WHAT YOU NEED TO DO =
In the data below, restate exactly the lines from the one with "How many levels of nesting are there?" to the final line, both included, but not the pictures.

INFORMATION GIVEN =
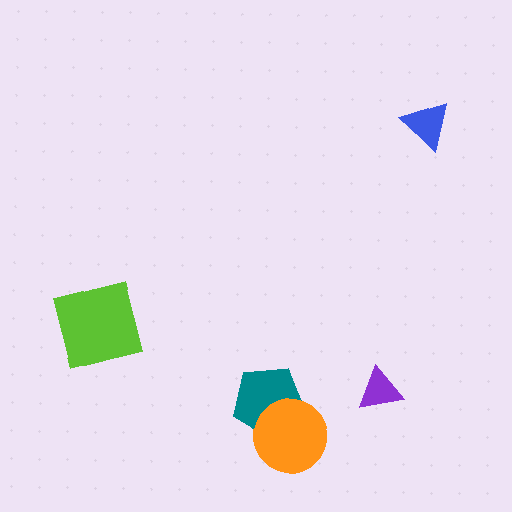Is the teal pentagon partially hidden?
Yes, it is partially covered by another shape.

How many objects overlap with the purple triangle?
0 objects overlap with the purple triangle.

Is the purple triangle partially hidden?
No, no other shape covers it.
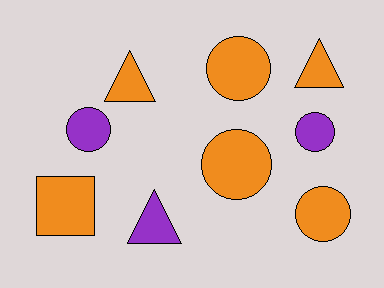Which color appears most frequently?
Orange, with 6 objects.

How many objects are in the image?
There are 9 objects.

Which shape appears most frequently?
Circle, with 5 objects.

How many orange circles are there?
There are 3 orange circles.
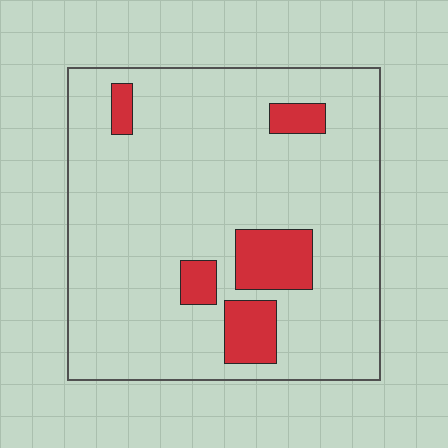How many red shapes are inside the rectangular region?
5.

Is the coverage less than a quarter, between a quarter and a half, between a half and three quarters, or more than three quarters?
Less than a quarter.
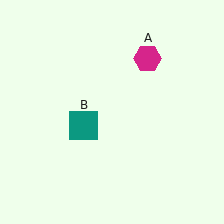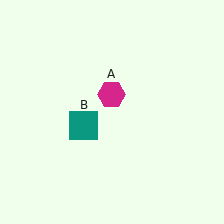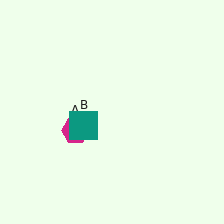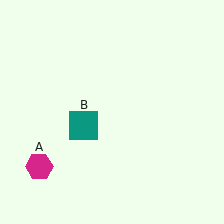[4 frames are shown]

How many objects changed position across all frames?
1 object changed position: magenta hexagon (object A).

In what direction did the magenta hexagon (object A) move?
The magenta hexagon (object A) moved down and to the left.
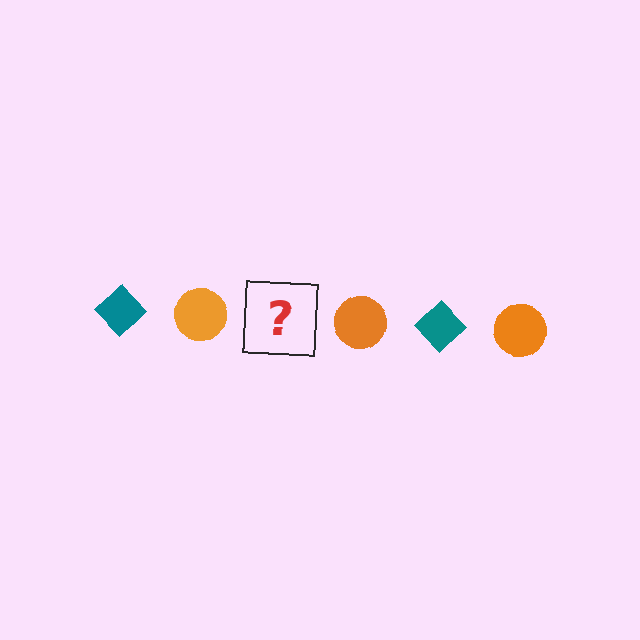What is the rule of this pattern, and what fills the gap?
The rule is that the pattern alternates between teal diamond and orange circle. The gap should be filled with a teal diamond.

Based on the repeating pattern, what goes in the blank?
The blank should be a teal diamond.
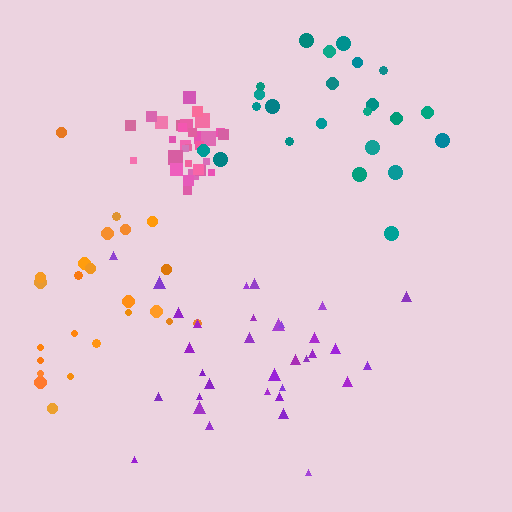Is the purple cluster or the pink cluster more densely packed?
Pink.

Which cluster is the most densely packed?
Pink.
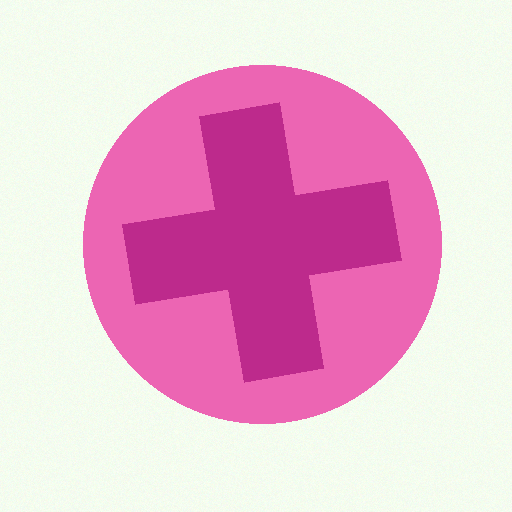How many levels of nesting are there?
2.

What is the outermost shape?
The pink circle.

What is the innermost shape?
The magenta cross.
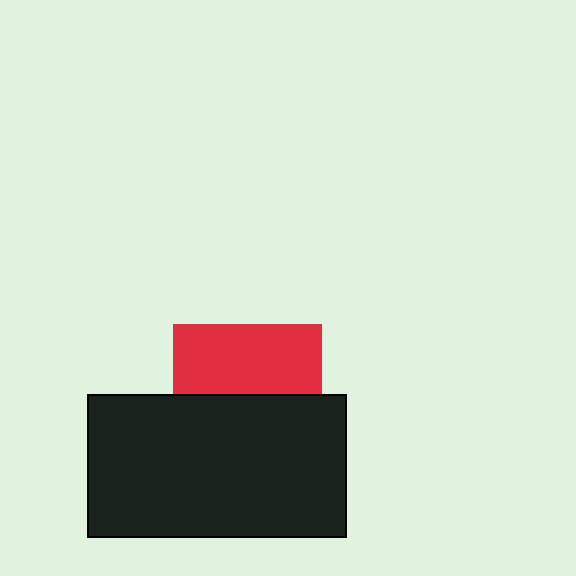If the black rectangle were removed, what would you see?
You would see the complete red square.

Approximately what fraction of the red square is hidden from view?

THE ANSWER =
How many levels of nesting are there?
2.

What is the outermost shape?
The pink circle.

What is the innermost shape?
The magenta cross.
If the black rectangle were removed, what would you see?
You would see the complete red square.

Approximately what fraction of the red square is hidden from view?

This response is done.